**Questions about pictured shapes**
============================================================
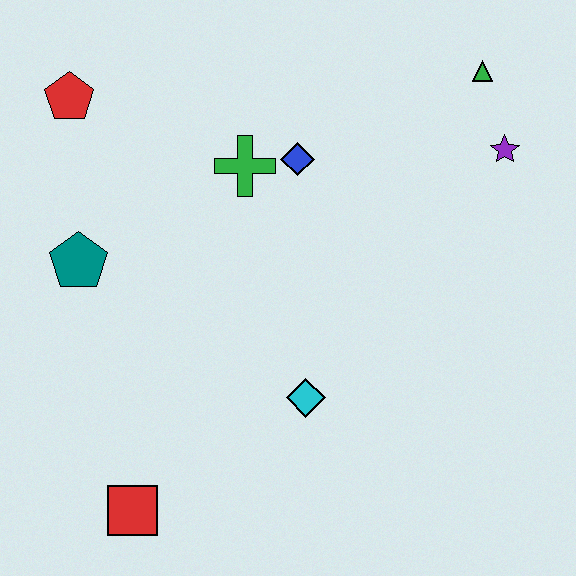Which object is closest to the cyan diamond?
The red square is closest to the cyan diamond.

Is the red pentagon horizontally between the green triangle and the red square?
No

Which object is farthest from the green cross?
The red square is farthest from the green cross.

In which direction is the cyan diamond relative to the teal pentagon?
The cyan diamond is to the right of the teal pentagon.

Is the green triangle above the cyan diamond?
Yes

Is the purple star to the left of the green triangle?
No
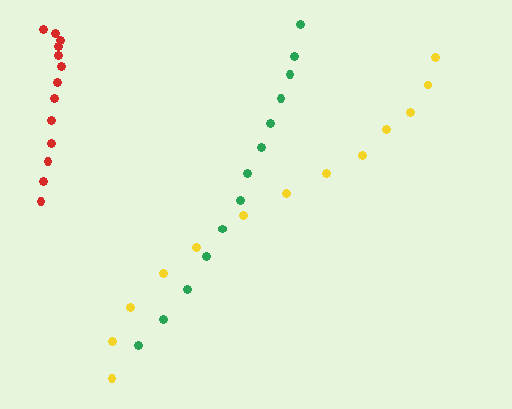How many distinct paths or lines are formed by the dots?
There are 3 distinct paths.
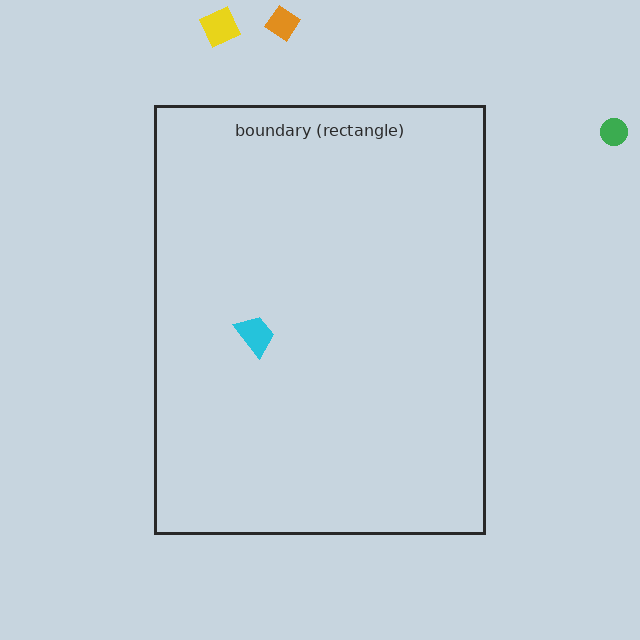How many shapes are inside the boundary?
1 inside, 3 outside.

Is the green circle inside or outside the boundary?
Outside.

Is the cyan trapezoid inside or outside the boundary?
Inside.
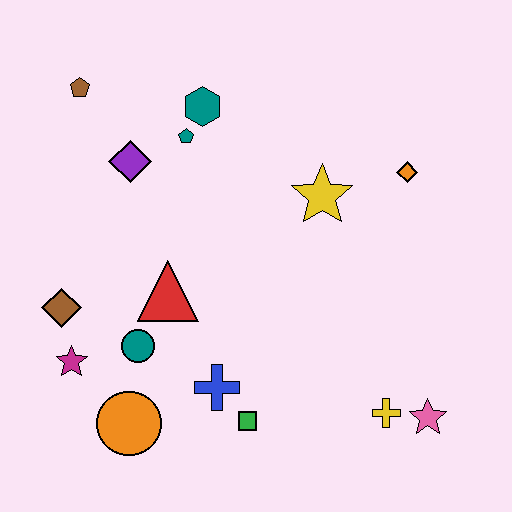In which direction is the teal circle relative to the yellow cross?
The teal circle is to the left of the yellow cross.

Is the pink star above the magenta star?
No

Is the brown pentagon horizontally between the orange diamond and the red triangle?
No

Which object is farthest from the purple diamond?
The pink star is farthest from the purple diamond.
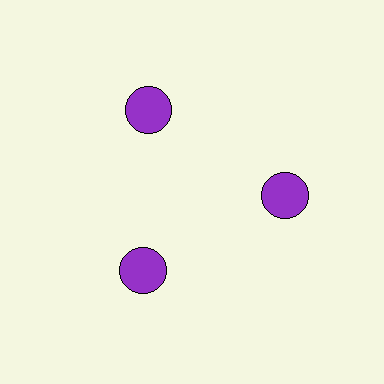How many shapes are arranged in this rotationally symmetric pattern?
There are 3 shapes, arranged in 3 groups of 1.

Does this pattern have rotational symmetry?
Yes, this pattern has 3-fold rotational symmetry. It looks the same after rotating 120 degrees around the center.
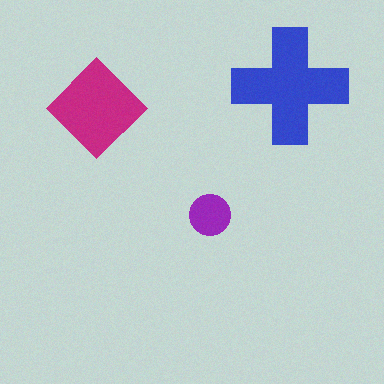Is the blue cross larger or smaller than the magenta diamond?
Larger.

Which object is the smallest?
The purple circle.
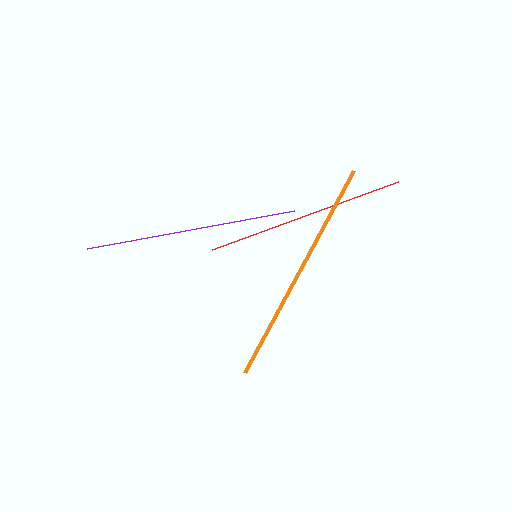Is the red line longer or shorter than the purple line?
The purple and red lines are approximately the same length (about 210 and 198 pixels).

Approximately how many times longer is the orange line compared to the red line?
The orange line is approximately 1.2 times the length of the red line.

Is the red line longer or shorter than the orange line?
The orange line is longer than the red line.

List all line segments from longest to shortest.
From longest to shortest: orange and purple (about equal), red.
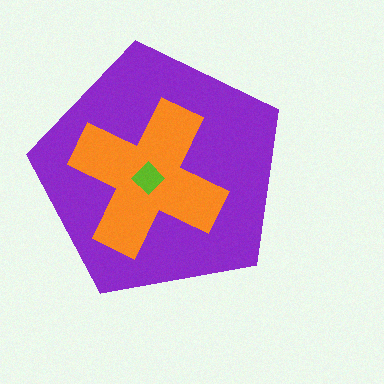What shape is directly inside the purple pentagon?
The orange cross.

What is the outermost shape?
The purple pentagon.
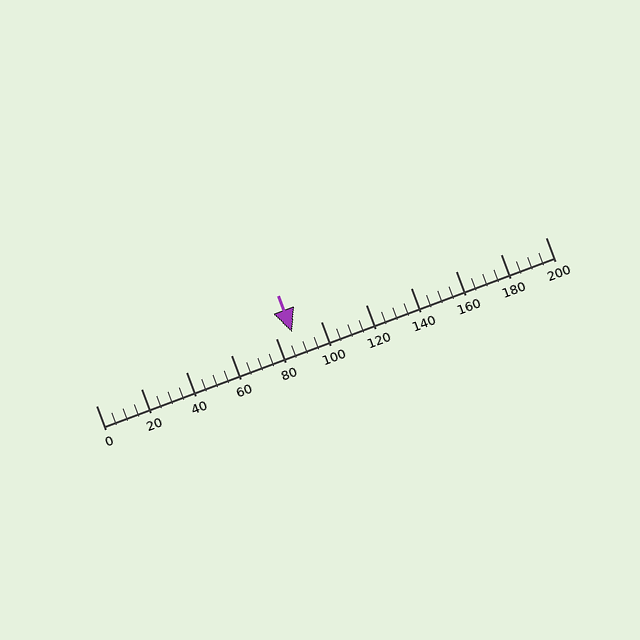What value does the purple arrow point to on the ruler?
The purple arrow points to approximately 87.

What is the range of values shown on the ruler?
The ruler shows values from 0 to 200.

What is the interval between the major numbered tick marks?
The major tick marks are spaced 20 units apart.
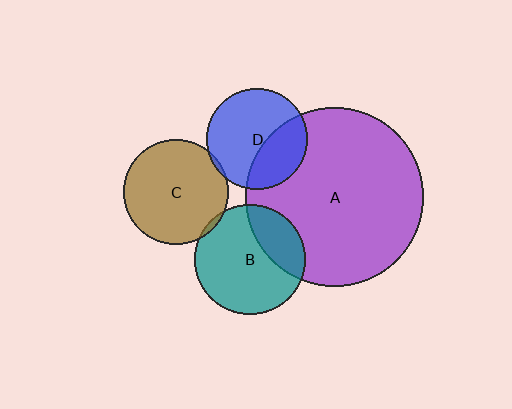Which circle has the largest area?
Circle A (purple).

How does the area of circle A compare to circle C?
Approximately 2.9 times.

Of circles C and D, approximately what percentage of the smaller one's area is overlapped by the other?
Approximately 5%.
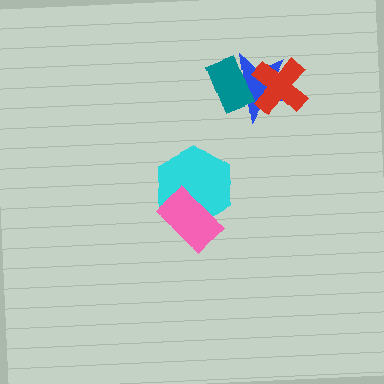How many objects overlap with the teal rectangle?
1 object overlaps with the teal rectangle.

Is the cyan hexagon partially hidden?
Yes, it is partially covered by another shape.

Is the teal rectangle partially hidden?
No, no other shape covers it.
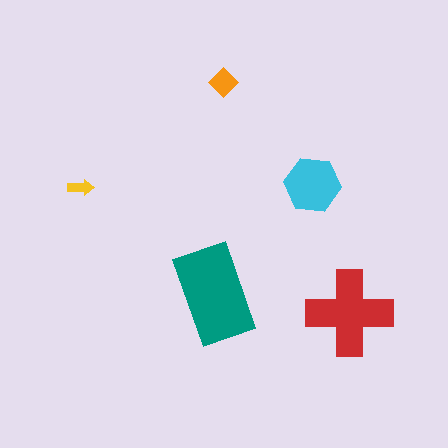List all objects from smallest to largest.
The yellow arrow, the orange diamond, the cyan hexagon, the red cross, the teal rectangle.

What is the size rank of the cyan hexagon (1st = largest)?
3rd.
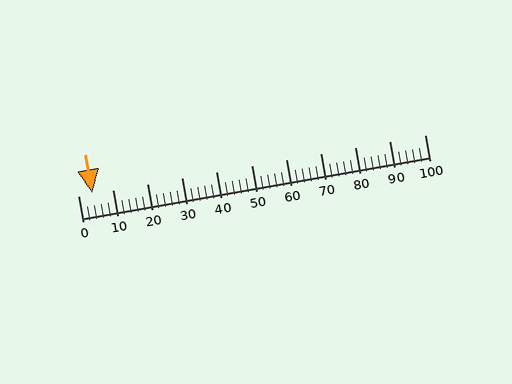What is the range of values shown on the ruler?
The ruler shows values from 0 to 100.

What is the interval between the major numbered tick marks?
The major tick marks are spaced 10 units apart.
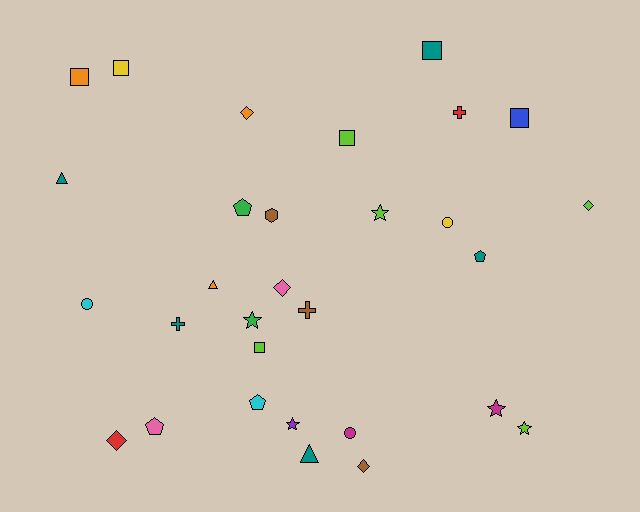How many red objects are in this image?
There are 2 red objects.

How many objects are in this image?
There are 30 objects.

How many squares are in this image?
There are 6 squares.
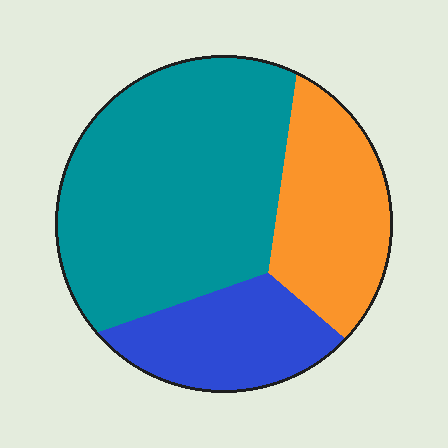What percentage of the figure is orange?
Orange covers about 25% of the figure.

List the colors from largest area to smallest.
From largest to smallest: teal, orange, blue.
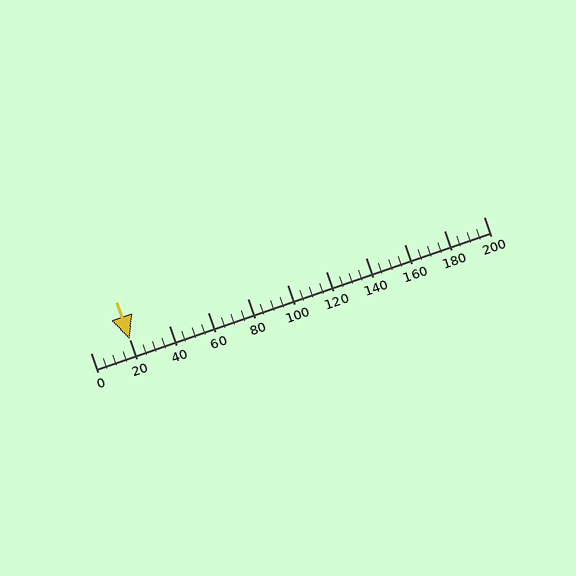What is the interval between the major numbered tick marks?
The major tick marks are spaced 20 units apart.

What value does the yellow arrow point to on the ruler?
The yellow arrow points to approximately 20.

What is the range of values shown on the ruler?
The ruler shows values from 0 to 200.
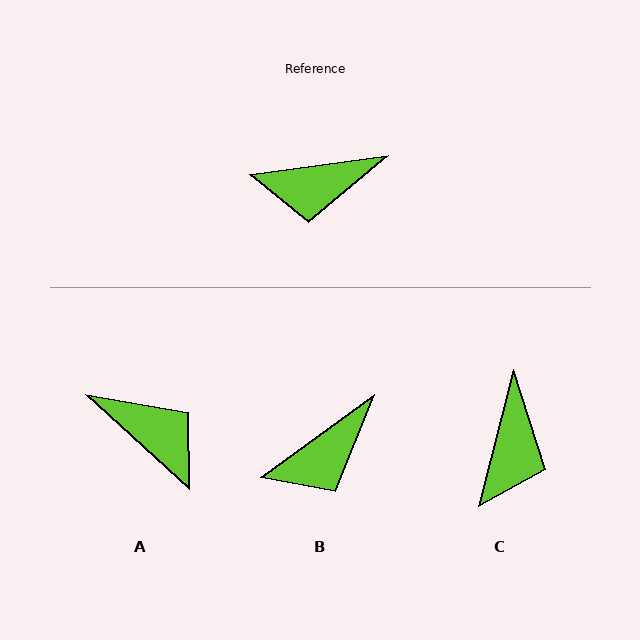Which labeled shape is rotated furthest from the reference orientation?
A, about 130 degrees away.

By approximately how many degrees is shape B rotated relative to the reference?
Approximately 28 degrees counter-clockwise.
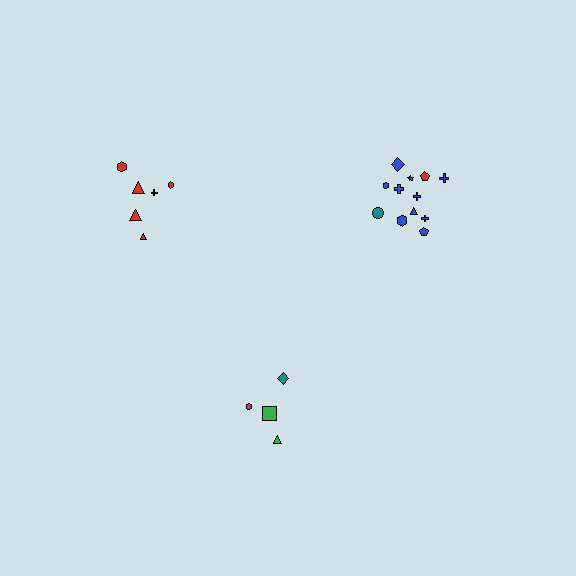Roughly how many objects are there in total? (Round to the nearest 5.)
Roughly 20 objects in total.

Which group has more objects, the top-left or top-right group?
The top-right group.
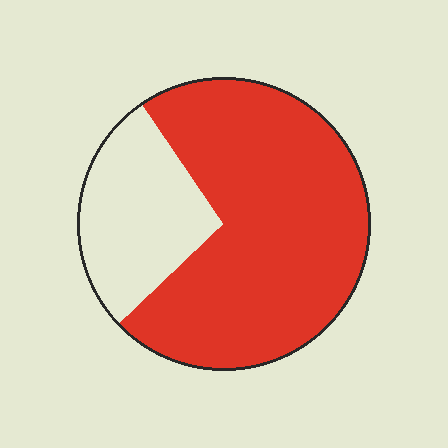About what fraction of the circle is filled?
About three quarters (3/4).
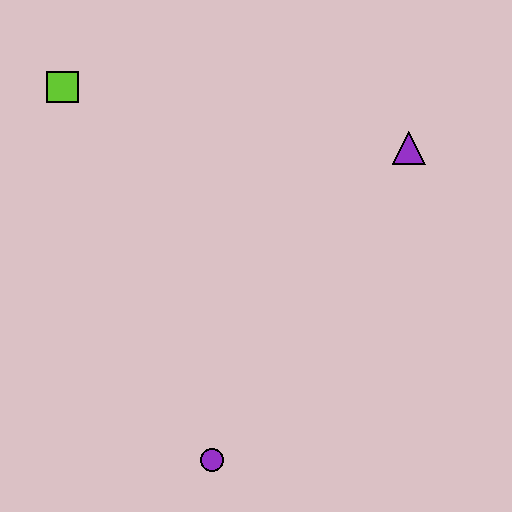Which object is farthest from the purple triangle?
The purple circle is farthest from the purple triangle.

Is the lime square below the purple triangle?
No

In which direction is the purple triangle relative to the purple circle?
The purple triangle is above the purple circle.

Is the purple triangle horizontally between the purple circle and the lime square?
No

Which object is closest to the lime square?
The purple triangle is closest to the lime square.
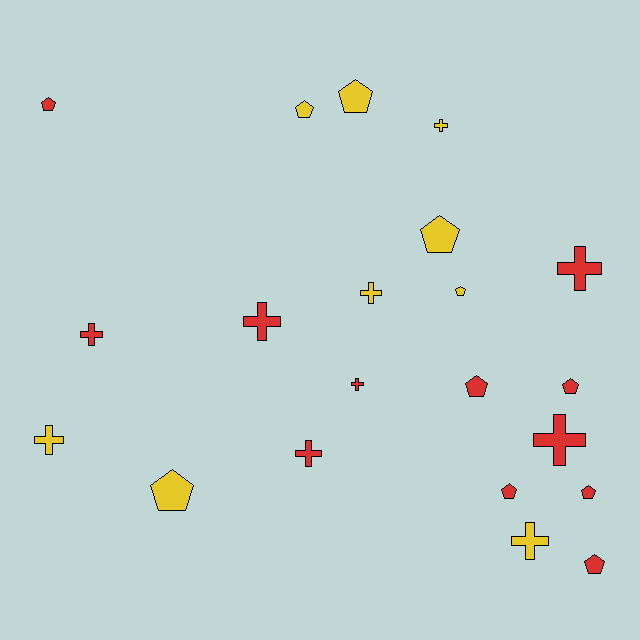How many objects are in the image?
There are 21 objects.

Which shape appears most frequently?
Pentagon, with 11 objects.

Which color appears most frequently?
Red, with 12 objects.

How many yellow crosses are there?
There are 4 yellow crosses.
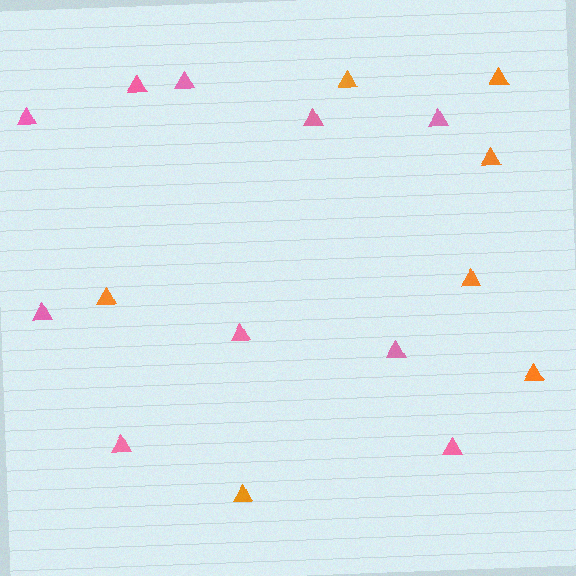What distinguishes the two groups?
There are 2 groups: one group of pink triangles (10) and one group of orange triangles (7).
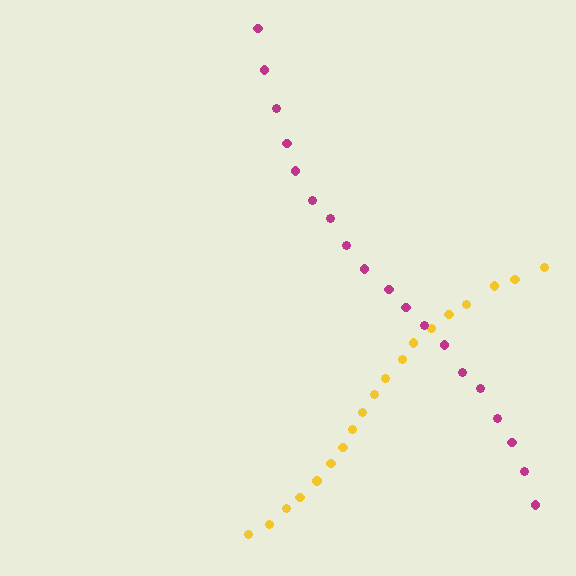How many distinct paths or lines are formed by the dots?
There are 2 distinct paths.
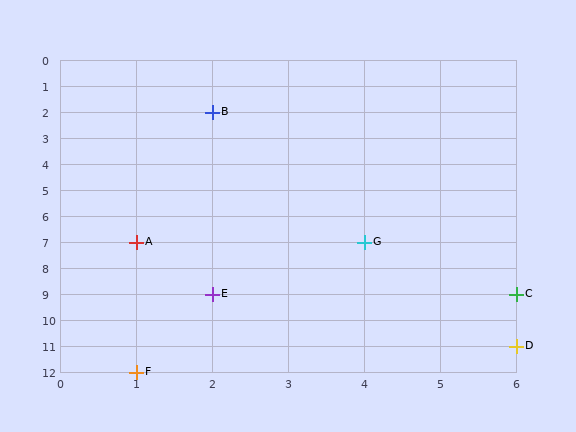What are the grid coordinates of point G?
Point G is at grid coordinates (4, 7).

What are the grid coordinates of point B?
Point B is at grid coordinates (2, 2).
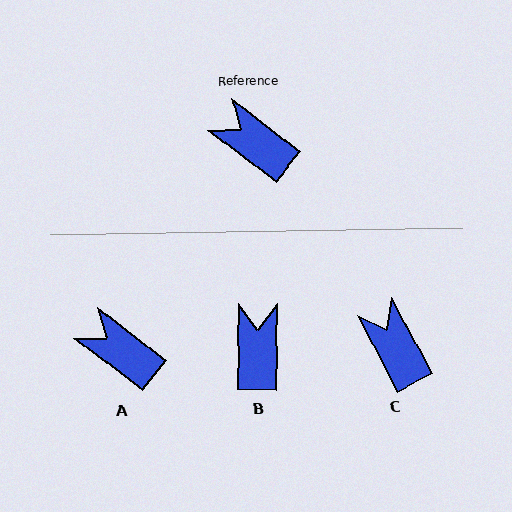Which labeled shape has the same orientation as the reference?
A.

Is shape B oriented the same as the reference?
No, it is off by about 53 degrees.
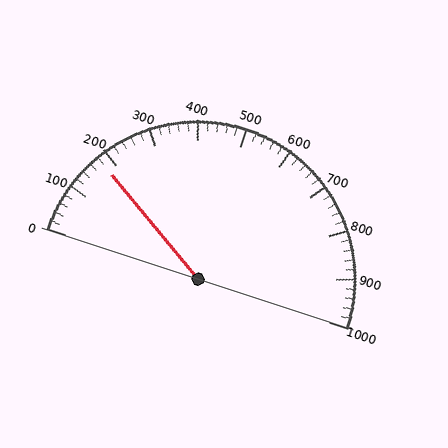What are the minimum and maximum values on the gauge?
The gauge ranges from 0 to 1000.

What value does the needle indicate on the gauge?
The needle indicates approximately 180.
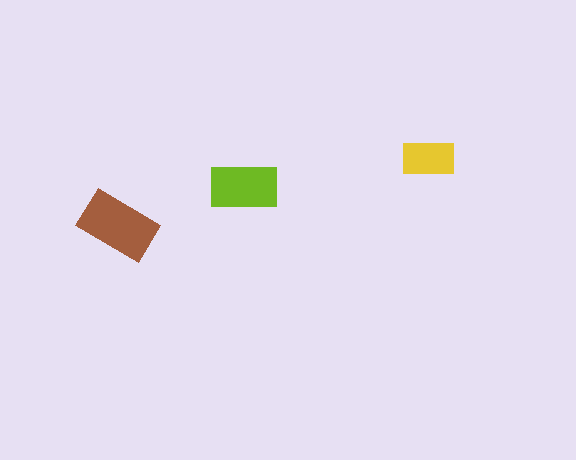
============================================================
**TASK BRIEF**
Pictures don't belong in the copy. Transcribe every record exactly as it appears.

**REPLY**
Which object is closest to the cyan diamond?
The red square is closest to the cyan diamond.

Is the red pentagon horizontally between the green triangle and the red square?
No

Which object is farthest from the green cross?
The red square is farthest from the green cross.

In which direction is the cyan diamond relative to the teal pentagon?
The cyan diamond is to the right of the teal pentagon.

Is the green triangle above the cyan diamond?
Yes

Is the purple star to the left of the green triangle?
No
How many distinct paths or lines are formed by the dots?
There are 3 distinct paths.
How many shapes are inside the boundary?
1 inside, 3 outside.

Is the green circle inside or outside the boundary?
Outside.

Is the cyan trapezoid inside or outside the boundary?
Inside.
In which direction is the teal circle relative to the yellow cross?
The teal circle is to the left of the yellow cross.

Is the pink star above the magenta star?
No

Is the brown pentagon horizontally between the orange diamond and the red triangle?
No

Which object is farthest from the purple diamond?
The pink star is farthest from the purple diamond.
How many shapes are arranged in this rotationally symmetric pattern?
There are 3 shapes, arranged in 3 groups of 1.

Does this pattern have rotational symmetry?
Yes, this pattern has 3-fold rotational symmetry. It looks the same after rotating 120 degrees around the center.
Is the blue cross larger or smaller than the magenta diamond?
Larger.

Which object is the smallest?
The purple circle.
Is the red line longer or shorter than the purple line?
The purple and red lines are approximately the same length (about 210 and 198 pixels).

Approximately how many times longer is the orange line compared to the red line?
The orange line is approximately 1.2 times the length of the red line.

Is the red line longer or shorter than the orange line?
The orange line is longer than the red line.

List all line segments from longest to shortest.
From longest to shortest: orange and purple (about equal), red.
What shape is directly inside the purple pentagon?
The orange cross.

What is the outermost shape?
The purple pentagon.
What value does the purple arrow point to on the ruler?
The purple arrow points to approximately 87.

What is the range of values shown on the ruler?
The ruler shows values from 0 to 200.

What is the interval between the major numbered tick marks?
The major tick marks are spaced 20 units apart.
Which circle has the largest area?
Circle A (purple).

How does the area of circle A compare to circle C?
Approximately 2.9 times.

Of circles C and D, approximately what percentage of the smaller one's area is overlapped by the other?
Approximately 5%.
How many objects overlap with the teal rectangle?
1 object overlaps with the teal rectangle.

Is the cyan hexagon partially hidden?
Yes, it is partially covered by another shape.

Is the teal rectangle partially hidden?
No, no other shape covers it.
List all objects from smallest to largest.
The yellow arrow, the orange diamond, the cyan hexagon, the red cross, the teal rectangle.

What is the size rank of the cyan hexagon (1st = largest)?
3rd.
What is the range of values shown on the ruler?
The ruler shows values from 0 to 100.

What is the interval between the major numbered tick marks?
The major tick marks are spaced 10 units apart.
How many red objects are in this image?
There are 2 red objects.

How many objects are in this image?
There are 30 objects.

How many squares are in this image?
There are 6 squares.
What percentage of the figure is orange?
Orange covers about 25% of the figure.

List the colors from largest area to smallest.
From largest to smallest: teal, orange, blue.
What is the interval between the major numbered tick marks?
The major tick marks are spaced 20 units apart.

What value does the yellow arrow point to on the ruler?
The yellow arrow points to approximately 20.

What is the range of values shown on the ruler?
The ruler shows values from 0 to 200.
Which labeled shape is rotated furthest from the reference orientation?
A, about 130 degrees away.

By approximately how many degrees is shape B rotated relative to the reference?
Approximately 28 degrees counter-clockwise.
Roughly how many objects are there in total? (Round to the nearest 5.)
Roughly 20 objects in total.

Which group has more objects, the top-left or top-right group?
The top-right group.
About what fraction of the circle is filled?
About three quarters (3/4).
Which object is farthest from the purple triangle?
The purple circle is farthest from the purple triangle.

Is the lime square below the purple triangle?
No

In which direction is the purple triangle relative to the purple circle?
The purple triangle is above the purple circle.

Is the purple triangle horizontally between the purple circle and the lime square?
No

Which object is closest to the lime square?
The purple triangle is closest to the lime square.
How many objects are in the image?
There are 21 objects.

Which shape appears most frequently?
Pentagon, with 11 objects.

Which color appears most frequently?
Red, with 12 objects.

How many yellow crosses are there?
There are 4 yellow crosses.
What distinguishes the two groups?
There are 2 groups: one group of pink triangles (10) and one group of orange triangles (7).
How many distinct paths or lines are formed by the dots?
There are 2 distinct paths.
What are the grid coordinates of point G?
Point G is at grid coordinates (4, 7).

What are the grid coordinates of point B?
Point B is at grid coordinates (2, 2).
Which labeled shape has the same orientation as the reference?
A.

Is shape B oriented the same as the reference?
No, it is off by about 53 degrees.
What are the minimum and maximum values on the gauge?
The gauge ranges from 0 to 1000.

What value does the needle indicate on the gauge?
The needle indicates approximately 180.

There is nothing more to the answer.